**Exercise instructions**
Please restate word for word each line from the one containing "[4 frames are shown]" to the last line of the records below, and drop the pictures.

Content starts

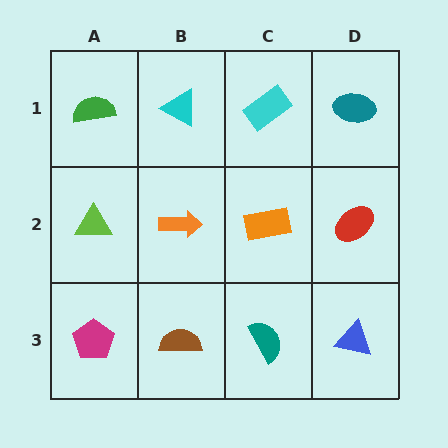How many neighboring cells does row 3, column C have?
3.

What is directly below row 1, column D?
A red ellipse.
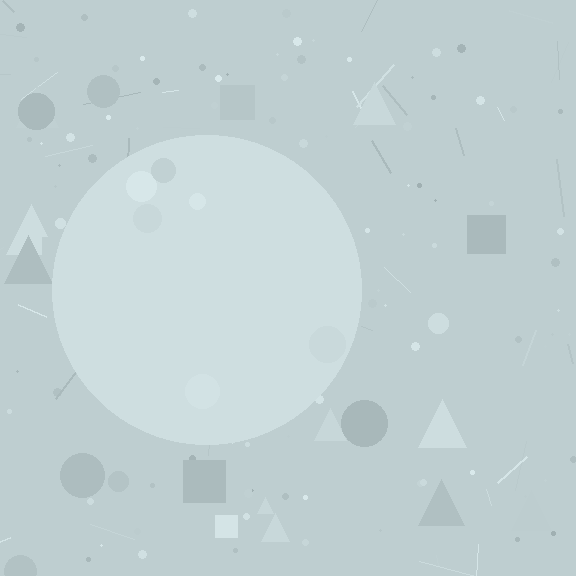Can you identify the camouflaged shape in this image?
The camouflaged shape is a circle.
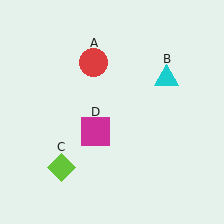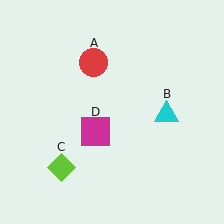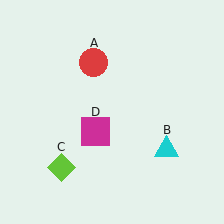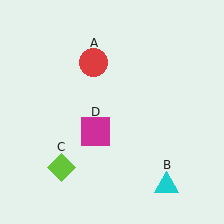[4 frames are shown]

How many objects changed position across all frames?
1 object changed position: cyan triangle (object B).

Content ends

**Your solution**
[4 frames are shown]

How many objects changed position across all frames?
1 object changed position: cyan triangle (object B).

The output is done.